▶ [Problem requirements]
Leave out any picture and return the remaining listing below exactly as given.

▶ [Source data]
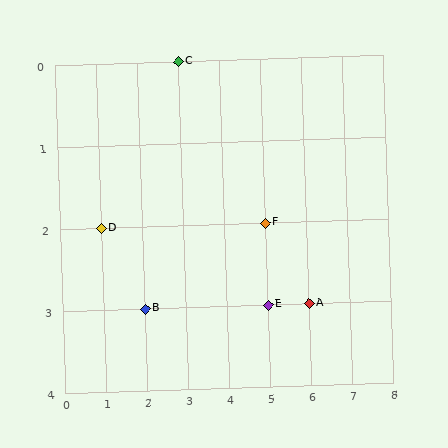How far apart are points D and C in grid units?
Points D and C are 2 columns and 2 rows apart (about 2.8 grid units diagonally).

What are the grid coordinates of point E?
Point E is at grid coordinates (5, 3).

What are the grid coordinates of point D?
Point D is at grid coordinates (1, 2).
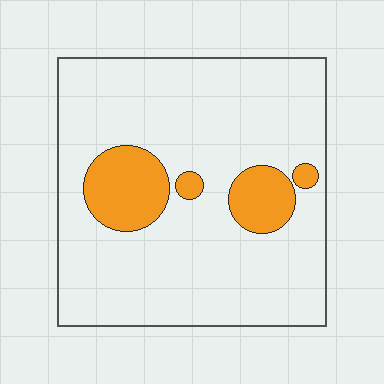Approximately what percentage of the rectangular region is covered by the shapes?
Approximately 15%.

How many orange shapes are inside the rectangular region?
4.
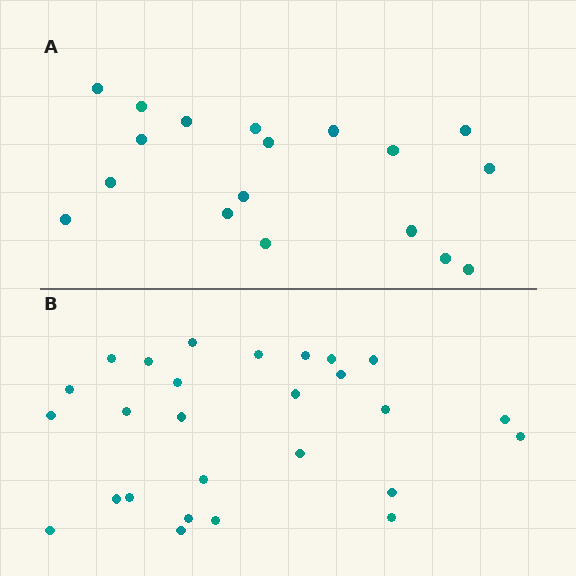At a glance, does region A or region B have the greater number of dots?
Region B (the bottom region) has more dots.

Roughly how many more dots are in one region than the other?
Region B has roughly 8 or so more dots than region A.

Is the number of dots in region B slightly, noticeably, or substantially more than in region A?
Region B has substantially more. The ratio is roughly 1.5 to 1.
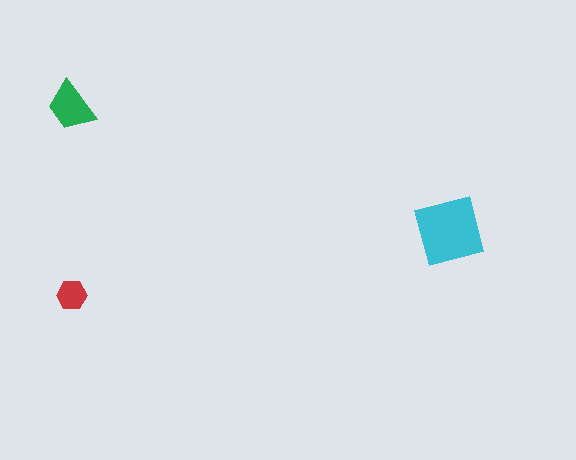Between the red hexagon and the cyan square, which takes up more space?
The cyan square.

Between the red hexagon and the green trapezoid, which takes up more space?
The green trapezoid.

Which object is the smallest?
The red hexagon.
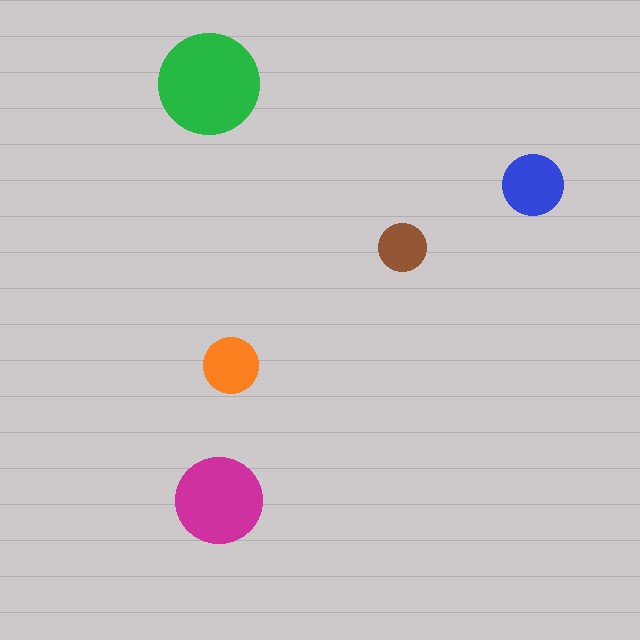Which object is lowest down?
The magenta circle is bottommost.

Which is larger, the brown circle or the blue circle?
The blue one.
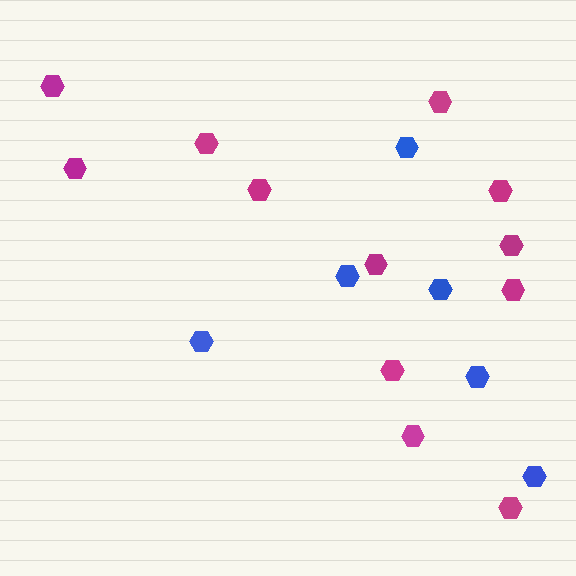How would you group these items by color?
There are 2 groups: one group of magenta hexagons (12) and one group of blue hexagons (6).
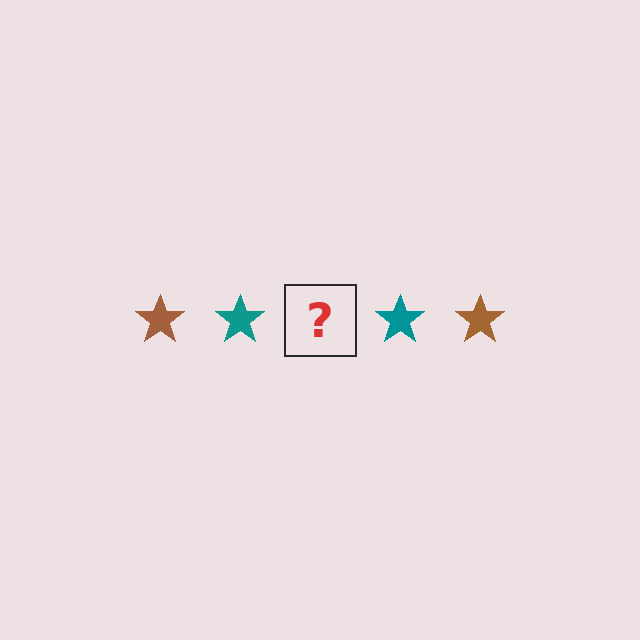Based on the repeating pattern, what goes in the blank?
The blank should be a brown star.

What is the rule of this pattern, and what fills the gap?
The rule is that the pattern cycles through brown, teal stars. The gap should be filled with a brown star.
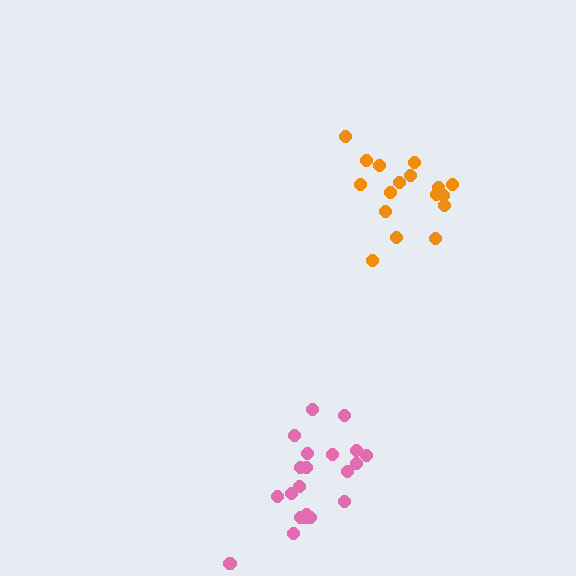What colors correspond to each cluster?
The clusters are colored: pink, orange.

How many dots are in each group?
Group 1: 21 dots, Group 2: 17 dots (38 total).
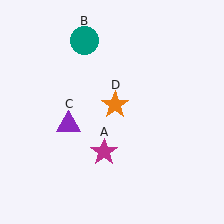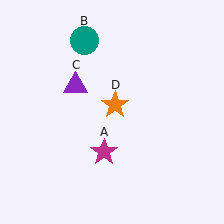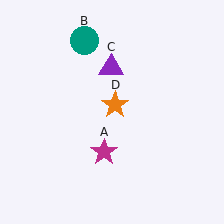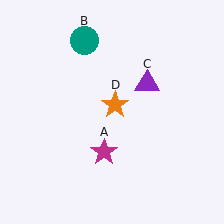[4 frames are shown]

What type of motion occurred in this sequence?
The purple triangle (object C) rotated clockwise around the center of the scene.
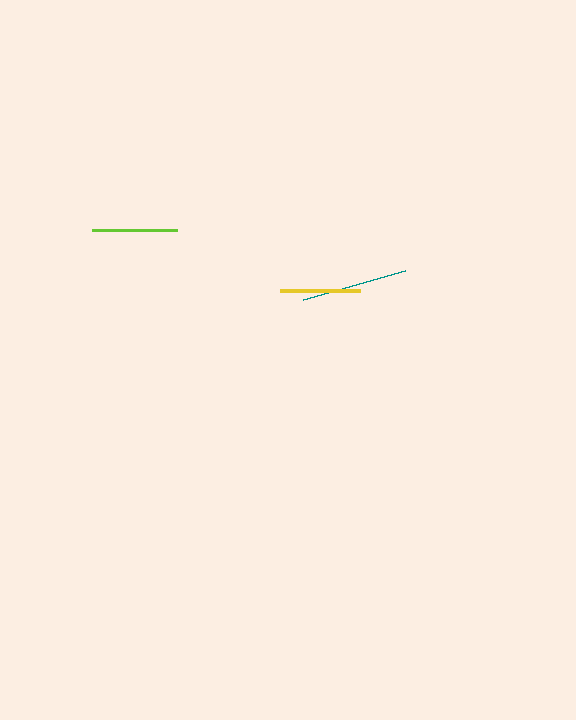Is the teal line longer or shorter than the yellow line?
The teal line is longer than the yellow line.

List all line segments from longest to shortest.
From longest to shortest: teal, lime and yellow (about equal).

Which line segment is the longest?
The teal line is the longest at approximately 106 pixels.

▶ [Correct response]
How far apart are points D and C in grid units?
Points D and C are 2 columns and 2 rows apart (about 2.8 grid units diagonally).

What are the grid coordinates of point E?
Point E is at grid coordinates (5, 3).

What are the grid coordinates of point D?
Point D is at grid coordinates (1, 2).
Approximately what percentage of the rectangular region is covered by the shapes?
Approximately 15%.

How many orange shapes are inside the rectangular region?
4.
At a glance, does region A or region B have the greater number of dots?
Region B (the bottom region) has more dots.

Roughly how many more dots are in one region than the other?
Region B has roughly 8 or so more dots than region A.

Is the number of dots in region B slightly, noticeably, or substantially more than in region A?
Region B has substantially more. The ratio is roughly 1.5 to 1.
Between the red hexagon and the cyan square, which takes up more space?
The cyan square.

Between the red hexagon and the green trapezoid, which takes up more space?
The green trapezoid.

Which object is the smallest?
The red hexagon.
Which object is lowest down?
The magenta circle is bottommost.

Which is larger, the brown circle or the blue circle?
The blue one.
How would you group these items by color?
There are 2 groups: one group of magenta hexagons (12) and one group of blue hexagons (6).
Based on the repeating pattern, what goes in the blank?
The blank should be a brown star.

What is the rule of this pattern, and what fills the gap?
The rule is that the pattern cycles through brown, teal stars. The gap should be filled with a brown star.
What colors correspond to each cluster?
The clusters are colored: pink, orange.

How many dots are in each group?
Group 1: 21 dots, Group 2: 17 dots (38 total).
[4 frames are shown]

What type of motion occurred in this sequence?
The purple triangle (object C) rotated clockwise around the center of the scene.
Is the teal line longer or shorter than the yellow line?
The teal line is longer than the yellow line.

List all line segments from longest to shortest.
From longest to shortest: teal, lime and yellow (about equal).

Which line segment is the longest?
The teal line is the longest at approximately 106 pixels.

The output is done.